YOUR GOAL: Please quote the material exactly, every line of it.

>> start

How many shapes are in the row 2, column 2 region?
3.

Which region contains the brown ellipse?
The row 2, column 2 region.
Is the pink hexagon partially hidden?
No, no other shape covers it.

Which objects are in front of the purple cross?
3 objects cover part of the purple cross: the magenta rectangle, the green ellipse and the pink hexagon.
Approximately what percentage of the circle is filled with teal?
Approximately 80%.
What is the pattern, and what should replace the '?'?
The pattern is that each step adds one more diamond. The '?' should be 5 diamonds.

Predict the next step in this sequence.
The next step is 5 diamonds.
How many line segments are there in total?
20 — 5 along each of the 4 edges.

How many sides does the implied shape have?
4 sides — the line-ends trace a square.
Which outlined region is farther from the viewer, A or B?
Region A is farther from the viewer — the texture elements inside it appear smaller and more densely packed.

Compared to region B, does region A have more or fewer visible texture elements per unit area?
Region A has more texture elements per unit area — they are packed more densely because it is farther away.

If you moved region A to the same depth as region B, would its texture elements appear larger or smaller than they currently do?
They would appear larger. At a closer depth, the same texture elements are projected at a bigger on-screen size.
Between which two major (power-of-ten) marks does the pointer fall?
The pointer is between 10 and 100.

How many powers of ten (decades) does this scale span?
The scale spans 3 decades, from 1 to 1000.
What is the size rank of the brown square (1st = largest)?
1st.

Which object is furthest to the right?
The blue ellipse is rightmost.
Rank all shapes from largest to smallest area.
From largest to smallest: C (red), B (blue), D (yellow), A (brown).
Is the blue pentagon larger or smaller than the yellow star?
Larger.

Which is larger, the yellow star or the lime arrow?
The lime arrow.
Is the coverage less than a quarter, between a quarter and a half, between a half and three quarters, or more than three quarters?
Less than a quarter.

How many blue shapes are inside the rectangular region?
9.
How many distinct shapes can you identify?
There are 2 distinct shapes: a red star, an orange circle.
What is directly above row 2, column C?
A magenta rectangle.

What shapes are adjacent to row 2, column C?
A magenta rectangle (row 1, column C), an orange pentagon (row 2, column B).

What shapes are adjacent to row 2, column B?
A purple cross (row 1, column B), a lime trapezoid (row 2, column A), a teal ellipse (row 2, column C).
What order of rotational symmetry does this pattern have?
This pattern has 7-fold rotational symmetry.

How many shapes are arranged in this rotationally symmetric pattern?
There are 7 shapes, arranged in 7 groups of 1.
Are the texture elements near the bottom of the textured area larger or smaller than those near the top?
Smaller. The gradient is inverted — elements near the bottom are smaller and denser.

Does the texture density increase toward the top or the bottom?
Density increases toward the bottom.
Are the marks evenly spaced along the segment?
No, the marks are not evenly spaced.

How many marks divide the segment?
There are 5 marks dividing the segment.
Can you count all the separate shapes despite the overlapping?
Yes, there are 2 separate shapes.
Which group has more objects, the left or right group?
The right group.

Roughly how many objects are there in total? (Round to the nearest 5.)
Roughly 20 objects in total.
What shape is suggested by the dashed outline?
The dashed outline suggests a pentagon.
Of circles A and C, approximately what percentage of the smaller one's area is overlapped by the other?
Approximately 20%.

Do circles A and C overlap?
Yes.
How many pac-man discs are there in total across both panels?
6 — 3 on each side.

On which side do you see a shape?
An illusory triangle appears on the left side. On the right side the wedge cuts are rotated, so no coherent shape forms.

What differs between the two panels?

>> end

SOLUTION TO THE PROBLEM:
How many shapes are in the row 2, column 2 region?
3.

Which region contains the brown ellipse?
The row 2, column 2 region.
Is the pink hexagon partially hidden?
No, no other shape covers it.

Which objects are in front of the purple cross?
3 objects cover part of the purple cross: the magenta rectangle, the green ellipse and the pink hexagon.
Approximately what percentage of the circle is filled with teal?
Approximately 80%.
What is the pattern, and what should replace the '?'?
The pattern is that each step adds one more diamond. The '?' should be 5 diamonds.

Predict the next step in this sequence.
The next step is 5 diamonds.
How many line segments are there in total?
20 — 5 along each of the 4 edges.

How many sides does the implied shape have?
4 sides — the line-ends trace a square.
Which outlined region is farther from the viewer, A or B?
Region A is farther from the viewer — the texture elements inside it appear smaller and more densely packed.

Compared to region B, does region A have more or fewer visible texture elements per unit area?
Region A has more texture elements per unit area — they are packed more densely because it is farther away.

If you moved region A to the same depth as region B, would its texture elements appear larger or smaller than they currently do?
They would appear larger. At a closer depth, the same texture elements are projected at a bigger on-screen size.
Between which two major (power-of-ten) marks does the pointer fall?
The pointer is between 10 and 100.

How many powers of ten (decades) does this scale span?
The scale spans 3 decades, from 1 to 1000.
What is the size rank of the brown square (1st = largest)?
1st.

Which object is furthest to the right?
The blue ellipse is rightmost.
Rank all shapes from largest to smallest area.
From largest to smallest: C (red), B (blue), D (yellow), A (brown).
Is the blue pentagon larger or smaller than the yellow star?
Larger.

Which is larger, the yellow star or the lime arrow?
The lime arrow.
Is the coverage less than a quarter, between a quarter and a half, between a half and three quarters, or more than three quarters?
Less than a quarter.

How many blue shapes are inside the rectangular region?
9.
How many distinct shapes can you identify?
There are 2 distinct shapes: a red star, an orange circle.
What is directly above row 2, column C?
A magenta rectangle.

What shapes are adjacent to row 2, column C?
A magenta rectangle (row 1, column C), an orange pentagon (row 2, column B).

What shapes are adjacent to row 2, column B?
A purple cross (row 1, column B), a lime trapezoid (row 2, column A), a teal ellipse (row 2, column C).
What order of rotational symmetry does this pattern have?
This pattern has 7-fold rotational symmetry.

How many shapes are arranged in this rotationally symmetric pattern?
There are 7 shapes, arranged in 7 groups of 1.
Are the texture elements near the bottom of the textured area larger or smaller than those near the top?
Smaller. The gradient is inverted — elements near the bottom are smaller and denser.

Does the texture density increase toward the top or the bottom?
Density increases toward the bottom.
Are the marks evenly spaced along the segment?
No, the marks are not evenly spaced.

How many marks divide the segment?
There are 5 marks dividing the segment.
Can you count all the separate shapes despite the overlapping?
Yes, there are 2 separate shapes.
Which group has more objects, the left or right group?
The right group.

Roughly how many objects are there in total? (Round to the nearest 5.)
Roughly 20 objects in total.
What shape is suggested by the dashed outline?
The dashed outline suggests a pentagon.
Of circles A and C, approximately what percentage of the smaller one's area is overlapped by the other?
Approximately 20%.

Do circles A and C overlap?
Yes.
How many pac-man discs are there in total across both panels?
6 — 3 on each side.

On which side do you see a shape?
An illusory triangle appears on the left side. On the right side the wedge cuts are rotated, so no coherent shape forms.

What differs between the two panels?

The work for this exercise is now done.